**Required task**
Would you repeat the listing exactly but omit every picture?

**Dataset items about geometric figures**
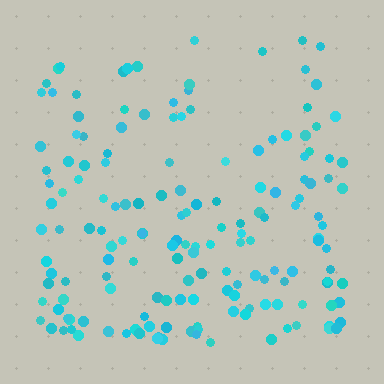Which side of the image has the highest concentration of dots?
The bottom.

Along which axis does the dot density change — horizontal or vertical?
Vertical.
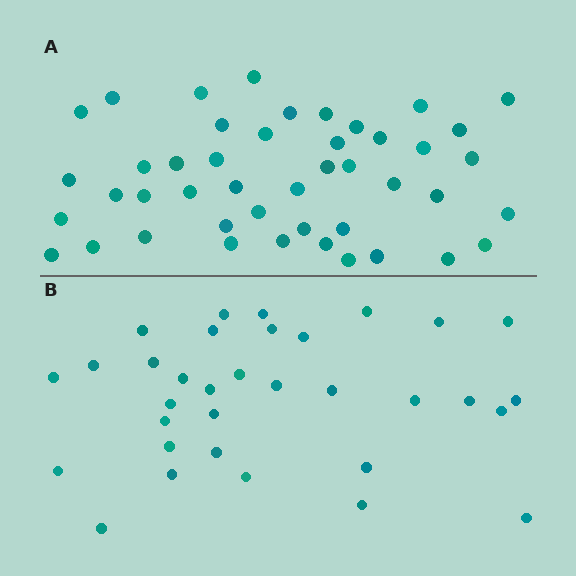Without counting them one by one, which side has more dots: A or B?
Region A (the top region) has more dots.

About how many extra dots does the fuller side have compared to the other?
Region A has roughly 12 or so more dots than region B.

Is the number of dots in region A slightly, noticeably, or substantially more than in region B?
Region A has noticeably more, but not dramatically so. The ratio is roughly 1.4 to 1.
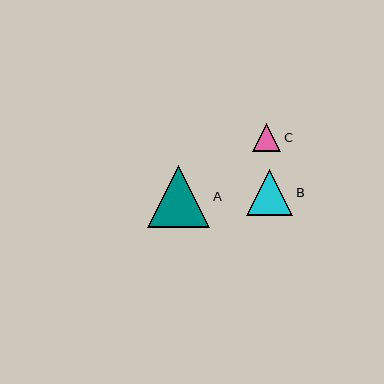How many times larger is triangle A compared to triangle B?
Triangle A is approximately 1.3 times the size of triangle B.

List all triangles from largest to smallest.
From largest to smallest: A, B, C.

**Task result**
Which side of the image has the highest concentration of dots?
The bottom.

Along which axis does the dot density change — horizontal or vertical?
Vertical.
Without counting them one by one, which side has more dots: A or B?
Region A (the top region) has more dots.

About how many extra dots does the fuller side have compared to the other?
Region A has roughly 12 or so more dots than region B.

Is the number of dots in region A slightly, noticeably, or substantially more than in region B?
Region A has noticeably more, but not dramatically so. The ratio is roughly 1.4 to 1.
How many times larger is triangle A compared to triangle B?
Triangle A is approximately 1.3 times the size of triangle B.

List all triangles from largest to smallest.
From largest to smallest: A, B, C.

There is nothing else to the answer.